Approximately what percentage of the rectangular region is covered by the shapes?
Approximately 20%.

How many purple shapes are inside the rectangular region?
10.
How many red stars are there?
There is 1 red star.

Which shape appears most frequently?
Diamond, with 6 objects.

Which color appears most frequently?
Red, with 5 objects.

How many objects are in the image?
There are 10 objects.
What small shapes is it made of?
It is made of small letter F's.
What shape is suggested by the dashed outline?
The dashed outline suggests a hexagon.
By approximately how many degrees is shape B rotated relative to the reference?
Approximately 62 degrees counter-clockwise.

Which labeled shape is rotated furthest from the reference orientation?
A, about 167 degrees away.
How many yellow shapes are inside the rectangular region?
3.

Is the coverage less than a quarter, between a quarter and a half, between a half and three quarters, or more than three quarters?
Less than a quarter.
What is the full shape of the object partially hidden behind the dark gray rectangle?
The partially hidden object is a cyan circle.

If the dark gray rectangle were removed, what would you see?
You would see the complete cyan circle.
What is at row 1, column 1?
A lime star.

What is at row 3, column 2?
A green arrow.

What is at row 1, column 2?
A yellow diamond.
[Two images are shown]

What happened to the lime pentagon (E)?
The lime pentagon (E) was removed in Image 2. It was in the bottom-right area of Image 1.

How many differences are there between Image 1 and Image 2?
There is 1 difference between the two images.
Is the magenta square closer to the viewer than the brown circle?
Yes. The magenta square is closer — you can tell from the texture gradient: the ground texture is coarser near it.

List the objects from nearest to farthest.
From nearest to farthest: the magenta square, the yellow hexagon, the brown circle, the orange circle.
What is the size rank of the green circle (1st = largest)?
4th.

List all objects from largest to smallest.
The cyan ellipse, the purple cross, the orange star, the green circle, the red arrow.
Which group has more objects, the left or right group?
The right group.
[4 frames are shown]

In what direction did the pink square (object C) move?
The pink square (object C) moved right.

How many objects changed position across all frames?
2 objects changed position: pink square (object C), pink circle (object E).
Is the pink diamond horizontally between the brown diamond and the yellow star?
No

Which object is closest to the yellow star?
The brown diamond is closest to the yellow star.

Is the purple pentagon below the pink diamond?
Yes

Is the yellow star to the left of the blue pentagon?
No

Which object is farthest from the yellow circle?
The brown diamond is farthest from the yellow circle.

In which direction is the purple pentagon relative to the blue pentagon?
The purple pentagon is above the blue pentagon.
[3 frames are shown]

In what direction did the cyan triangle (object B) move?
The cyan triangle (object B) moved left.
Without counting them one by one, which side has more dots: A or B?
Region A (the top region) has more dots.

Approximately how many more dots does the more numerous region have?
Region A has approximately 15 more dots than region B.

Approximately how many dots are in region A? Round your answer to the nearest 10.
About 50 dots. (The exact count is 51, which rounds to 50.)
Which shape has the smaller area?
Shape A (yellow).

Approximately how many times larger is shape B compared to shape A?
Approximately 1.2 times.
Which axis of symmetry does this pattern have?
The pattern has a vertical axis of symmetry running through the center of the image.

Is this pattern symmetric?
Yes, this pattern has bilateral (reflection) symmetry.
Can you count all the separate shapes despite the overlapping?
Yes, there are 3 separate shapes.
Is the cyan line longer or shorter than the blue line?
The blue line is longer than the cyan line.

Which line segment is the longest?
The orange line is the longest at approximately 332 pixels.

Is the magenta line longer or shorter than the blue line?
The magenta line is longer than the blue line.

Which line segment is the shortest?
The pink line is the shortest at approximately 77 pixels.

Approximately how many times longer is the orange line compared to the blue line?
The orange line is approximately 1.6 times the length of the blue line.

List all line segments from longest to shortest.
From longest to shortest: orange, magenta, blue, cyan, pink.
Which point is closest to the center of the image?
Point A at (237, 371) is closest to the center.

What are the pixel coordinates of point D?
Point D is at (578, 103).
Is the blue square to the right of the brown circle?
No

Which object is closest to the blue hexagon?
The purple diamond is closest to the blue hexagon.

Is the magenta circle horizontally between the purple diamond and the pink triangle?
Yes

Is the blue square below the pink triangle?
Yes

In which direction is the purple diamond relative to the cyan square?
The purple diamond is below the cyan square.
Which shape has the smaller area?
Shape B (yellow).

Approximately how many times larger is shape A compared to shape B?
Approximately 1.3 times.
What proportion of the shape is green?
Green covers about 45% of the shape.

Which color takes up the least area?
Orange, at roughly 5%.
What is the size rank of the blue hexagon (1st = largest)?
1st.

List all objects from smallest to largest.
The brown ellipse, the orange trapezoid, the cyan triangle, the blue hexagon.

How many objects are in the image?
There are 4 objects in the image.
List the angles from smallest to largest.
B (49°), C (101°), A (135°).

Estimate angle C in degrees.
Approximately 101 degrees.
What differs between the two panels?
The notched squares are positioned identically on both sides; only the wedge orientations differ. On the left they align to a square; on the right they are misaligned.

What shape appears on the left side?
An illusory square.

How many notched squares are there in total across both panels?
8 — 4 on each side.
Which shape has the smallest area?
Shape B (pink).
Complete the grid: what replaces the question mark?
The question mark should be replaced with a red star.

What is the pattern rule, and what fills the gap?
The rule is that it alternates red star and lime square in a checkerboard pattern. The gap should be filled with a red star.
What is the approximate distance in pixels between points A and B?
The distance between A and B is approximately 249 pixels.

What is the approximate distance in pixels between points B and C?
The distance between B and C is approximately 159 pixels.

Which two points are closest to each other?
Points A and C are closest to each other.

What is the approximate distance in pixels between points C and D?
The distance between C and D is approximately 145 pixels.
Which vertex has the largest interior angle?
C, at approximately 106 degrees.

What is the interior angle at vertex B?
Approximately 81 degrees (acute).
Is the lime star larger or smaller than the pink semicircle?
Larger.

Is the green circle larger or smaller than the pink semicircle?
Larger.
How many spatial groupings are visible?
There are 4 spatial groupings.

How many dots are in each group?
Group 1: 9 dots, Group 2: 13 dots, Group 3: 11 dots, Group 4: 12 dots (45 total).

○ ○ ○ ○

== EXERCISE OBJECTIVE ==
Return the entries in full, keeping every line exactly as it is.

== TASK ANSWER ==
Approximately what percentage of the rectangular region is covered by the shapes?
Approximately 20%.

How many purple shapes are inside the rectangular region?
10.
How many red stars are there?
There is 1 red star.

Which shape appears most frequently?
Diamond, with 6 objects.

Which color appears most frequently?
Red, with 5 objects.

How many objects are in the image?
There are 10 objects.
What small shapes is it made of?
It is made of small letter F's.
What shape is suggested by the dashed outline?
The dashed outline suggests a hexagon.
By approximately how many degrees is shape B rotated relative to the reference?
Approximately 62 degrees counter-clockwise.

Which labeled shape is rotated furthest from the reference orientation?
A, about 167 degrees away.
How many yellow shapes are inside the rectangular region?
3.

Is the coverage less than a quarter, between a quarter and a half, between a half and three quarters, or more than three quarters?
Less than a quarter.
What is the full shape of the object partially hidden behind the dark gray rectangle?
The partially hidden object is a cyan circle.

If the dark gray rectangle were removed, what would you see?
You would see the complete cyan circle.
What is at row 1, column 1?
A lime star.

What is at row 3, column 2?
A green arrow.

What is at row 1, column 2?
A yellow diamond.
[Two images are shown]

What happened to the lime pentagon (E)?
The lime pentagon (E) was removed in Image 2. It was in the bottom-right area of Image 1.

How many differences are there between Image 1 and Image 2?
There is 1 difference between the two images.
Is the magenta square closer to the viewer than the brown circle?
Yes. The magenta square is closer — you can tell from the texture gradient: the ground texture is coarser near it.

List the objects from nearest to farthest.
From nearest to farthest: the magenta square, the yellow hexagon, the brown circle, the orange circle.
What is the size rank of the green circle (1st = largest)?
4th.

List all objects from largest to smallest.
The cyan ellipse, the purple cross, the orange star, the green circle, the red arrow.
Which group has more objects, the left or right group?
The right group.
[4 frames are shown]

In what direction did the pink square (object C) move?
The pink square (object C) moved right.

How many objects changed position across all frames?
2 objects changed position: pink square (object C), pink circle (object E).
Is the pink diamond horizontally between the brown diamond and the yellow star?
No

Which object is closest to the yellow star?
The brown diamond is closest to the yellow star.

Is the purple pentagon below the pink diamond?
Yes

Is the yellow star to the left of the blue pentagon?
No

Which object is farthest from the yellow circle?
The brown diamond is farthest from the yellow circle.

In which direction is the purple pentagon relative to the blue pentagon?
The purple pentagon is above the blue pentagon.
[3 frames are shown]

In what direction did the cyan triangle (object B) move?
The cyan triangle (object B) moved left.
Without counting them one by one, which side has more dots: A or B?
Region A (the top region) has more dots.

Approximately how many more dots does the more numerous region have?
Region A has approximately 15 more dots than region B.

Approximately how many dots are in region A? Round your answer to the nearest 10.
About 50 dots. (The exact count is 51, which rounds to 50.)
Which shape has the smaller area?
Shape A (yellow).

Approximately how many times larger is shape B compared to shape A?
Approximately 1.2 times.
Which axis of symmetry does this pattern have?
The pattern has a vertical axis of symmetry running through the center of the image.

Is this pattern symmetric?
Yes, this pattern has bilateral (reflection) symmetry.
Can you count all the separate shapes despite the overlapping?
Yes, there are 3 separate shapes.
Is the cyan line longer or shorter than the blue line?
The blue line is longer than the cyan line.

Which line segment is the longest?
The orange line is the longest at approximately 332 pixels.

Is the magenta line longer or shorter than the blue line?
The magenta line is longer than the blue line.

Which line segment is the shortest?
The pink line is the shortest at approximately 77 pixels.

Approximately how many times longer is the orange line compared to the blue line?
The orange line is approximately 1.6 times the length of the blue line.

List all line segments from longest to shortest.
From longest to shortest: orange, magenta, blue, cyan, pink.
Which point is closest to the center of the image?
Point A at (237, 371) is closest to the center.

What are the pixel coordinates of point D?
Point D is at (578, 103).
Is the blue square to the right of the brown circle?
No

Which object is closest to the blue hexagon?
The purple diamond is closest to the blue hexagon.

Is the magenta circle horizontally between the purple diamond and the pink triangle?
Yes

Is the blue square below the pink triangle?
Yes

In which direction is the purple diamond relative to the cyan square?
The purple diamond is below the cyan square.
Which shape has the smaller area?
Shape B (yellow).

Approximately how many times larger is shape A compared to shape B?
Approximately 1.3 times.
What proportion of the shape is green?
Green covers about 45% of the shape.

Which color takes up the least area?
Orange, at roughly 5%.
What is the size rank of the blue hexagon (1st = largest)?
1st.

List all objects from smallest to largest.
The brown ellipse, the orange trapezoid, the cyan triangle, the blue hexagon.

How many objects are in the image?
There are 4 objects in the image.
List the angles from smallest to largest.
B (49°), C (101°), A (135°).

Estimate angle C in degrees.
Approximately 101 degrees.
What differs between the two panels?
The notched squares are positioned identically on both sides; only the wedge orientations differ. On the left they align to a square; on the right they are misaligned.

What shape appears on the left side?
An illusory square.

How many notched squares are there in total across both panels?
8 — 4 on each side.
Which shape has the smallest area?
Shape B (pink).
Complete the grid: what replaces the question mark?
The question mark should be replaced with a red star.

What is the pattern rule, and what fills the gap?
The rule is that it alternates red star and lime square in a checkerboard pattern. The gap should be filled with a red star.
What is the approximate distance in pixels between points A and B?
The distance between A and B is approximately 249 pixels.

What is the approximate distance in pixels between points B and C?
The distance between B and C is approximately 159 pixels.

Which two points are closest to each other?
Points A and C are closest to each other.

What is the approximate distance in pixels between points C and D?
The distance between C and D is approximately 145 pixels.
Which vertex has the largest interior angle?
C, at approximately 106 degrees.

What is the interior angle at vertex B?
Approximately 81 degrees (acute).
Is the lime star larger or smaller than the pink semicircle?
Larger.

Is the green circle larger or smaller than the pink semicircle?
Larger.
How many spatial groupings are visible?
There are 4 spatial groupings.

How many dots are in each group?
Group 1: 9 dots, Group 2: 13 dots, Group 3: 11 dots, Group 4: 12 dots (45 total).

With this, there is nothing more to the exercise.